Dataset records
+ + + + + + +
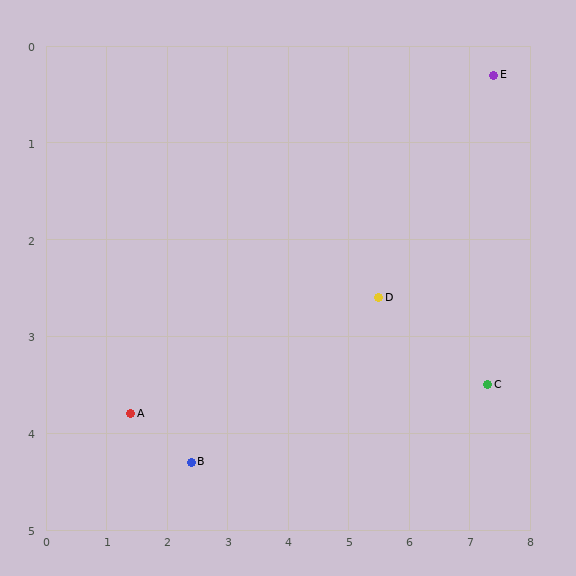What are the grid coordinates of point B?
Point B is at approximately (2.4, 4.3).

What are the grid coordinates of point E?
Point E is at approximately (7.4, 0.3).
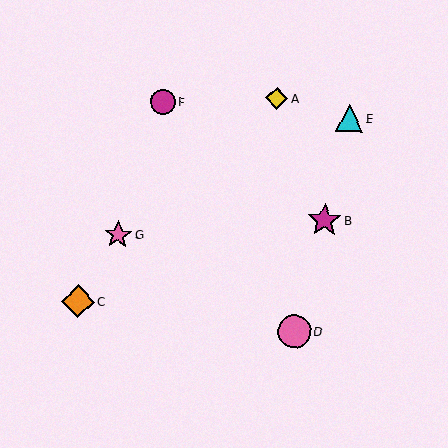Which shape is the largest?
The pink circle (labeled D) is the largest.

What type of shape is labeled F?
Shape F is a magenta circle.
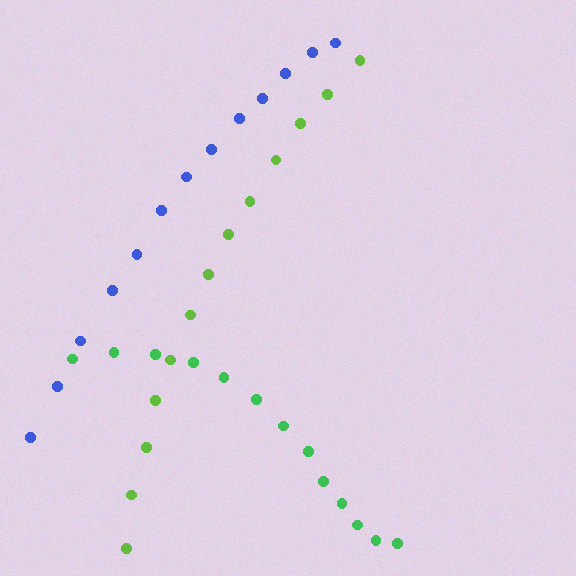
+ + + + + + +
▸ Stated task: Omit every picture while copying the listing above exactly.

▸ Finished exercise:
What are the grid coordinates of point B?
Point B is at approximately (2.4, 4.3).

What are the grid coordinates of point E?
Point E is at approximately (7.4, 0.3).
Which shape is the largest?
The pink circle (labeled D) is the largest.

What type of shape is labeled F?
Shape F is a magenta circle.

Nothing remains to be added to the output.